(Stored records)
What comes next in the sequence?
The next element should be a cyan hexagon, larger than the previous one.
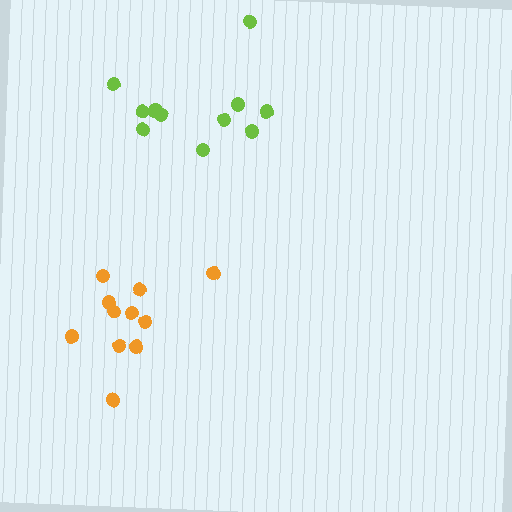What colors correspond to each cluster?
The clusters are colored: lime, orange.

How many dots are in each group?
Group 1: 11 dots, Group 2: 11 dots (22 total).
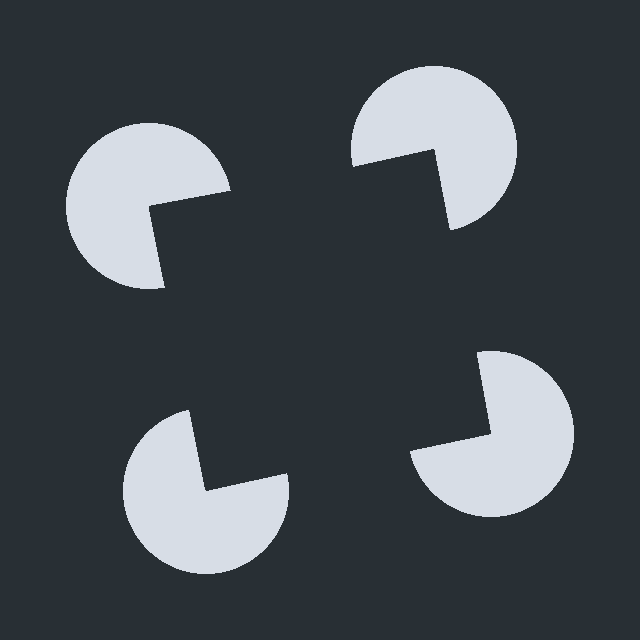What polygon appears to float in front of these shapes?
An illusory square — its edges are inferred from the aligned wedge cuts in the pac-man discs, not physically drawn.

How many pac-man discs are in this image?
There are 4 — one at each vertex of the illusory square.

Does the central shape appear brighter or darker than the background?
It typically appears slightly darker than the background, even though no actual brightness change is drawn.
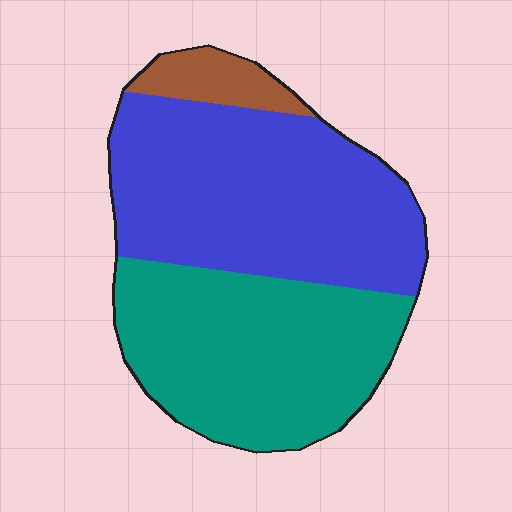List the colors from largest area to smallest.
From largest to smallest: blue, teal, brown.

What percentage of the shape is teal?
Teal takes up about two fifths (2/5) of the shape.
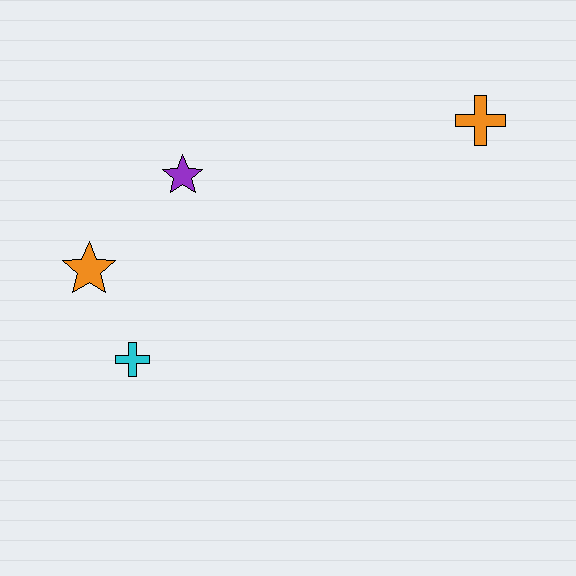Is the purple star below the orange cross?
Yes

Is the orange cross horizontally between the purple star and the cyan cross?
No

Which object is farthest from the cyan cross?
The orange cross is farthest from the cyan cross.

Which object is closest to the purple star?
The orange star is closest to the purple star.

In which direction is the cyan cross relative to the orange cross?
The cyan cross is to the left of the orange cross.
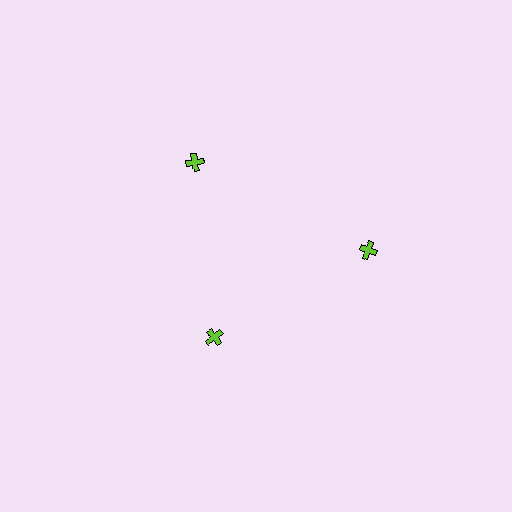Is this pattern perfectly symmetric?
No. The 3 lime crosses are arranged in a ring, but one element near the 7 o'clock position is pulled inward toward the center, breaking the 3-fold rotational symmetry.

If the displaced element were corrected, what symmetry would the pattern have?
It would have 3-fold rotational symmetry — the pattern would map onto itself every 120 degrees.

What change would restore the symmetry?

_Stated task:_ Give an exact copy of the material, leaving out every picture.

_Solution:_
What comes next in the sequence?
The next element should be a cyan hexagon, larger than the previous one.
What colors correspond to each cluster?
The clusters are colored: lime, orange.

How many dots are in each group?
Group 1: 11 dots, Group 2: 11 dots (22 total).
What polygon appears to float in front of these shapes?
An illusory square — its edges are inferred from the aligned wedge cuts in the pac-man discs, not physically drawn.

How many pac-man discs are in this image?
There are 4 — one at each vertex of the illusory square.

Does the central shape appear brighter or darker than the background?
It typically appears slightly darker than the background, even though no actual brightness change is drawn.
List the colors from largest area to smallest.
From largest to smallest: blue, teal, brown.

What percentage of the shape is teal?
Teal takes up about two fifths (2/5) of the shape.
Is the purple star below the orange cross?
Yes

Is the orange cross horizontally between the purple star and the cyan cross?
No

Which object is farthest from the cyan cross?
The orange cross is farthest from the cyan cross.

Which object is closest to the purple star?
The orange star is closest to the purple star.

In which direction is the cyan cross relative to the orange cross?
The cyan cross is to the left of the orange cross.
Is this pattern perfectly symmetric?
No. The 3 lime crosses are arranged in a ring, but one element near the 7 o'clock position is pulled inward toward the center, breaking the 3-fold rotational symmetry.

If the displaced element were corrected, what symmetry would the pattern have?
It would have 3-fold rotational symmetry — the pattern would map onto itself every 120 degrees.

What change would restore the symmetry?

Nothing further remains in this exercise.